• Do this:
Quote the data below in full, minus the images.

# START OF Task input

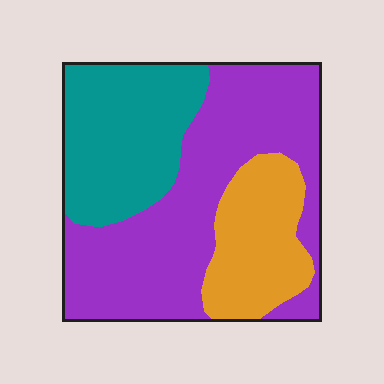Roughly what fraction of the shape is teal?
Teal covers 29% of the shape.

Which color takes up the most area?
Purple, at roughly 50%.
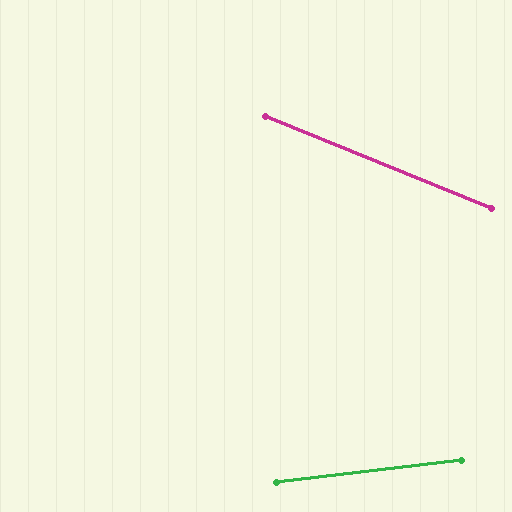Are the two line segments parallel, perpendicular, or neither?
Neither parallel nor perpendicular — they differ by about 29°.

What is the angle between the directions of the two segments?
Approximately 29 degrees.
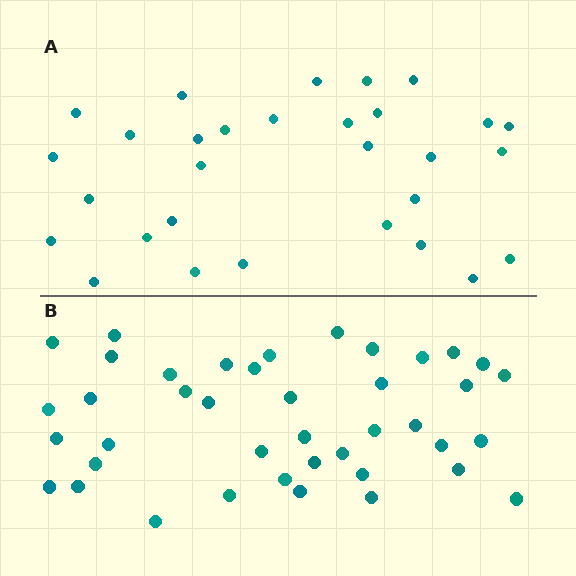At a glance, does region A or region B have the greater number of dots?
Region B (the bottom region) has more dots.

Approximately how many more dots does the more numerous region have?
Region B has roughly 12 or so more dots than region A.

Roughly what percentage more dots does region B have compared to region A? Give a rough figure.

# END OF Task input

• Completed exercise:
Roughly what fraction of the shape is teal?
Teal covers 29% of the shape.

Which color takes up the most area?
Purple, at roughly 50%.
Are the two line segments parallel, perpendicular, or neither?
Neither parallel nor perpendicular — they differ by about 29°.

What is the angle between the directions of the two segments?
Approximately 29 degrees.
At a glance, does region A or region B have the greater number of dots?
Region B (the bottom region) has more dots.

Approximately how many more dots does the more numerous region have?
Region B has roughly 12 or so more dots than region A.

Roughly what percentage more dots does region B have compared to region A? Give a rough figure.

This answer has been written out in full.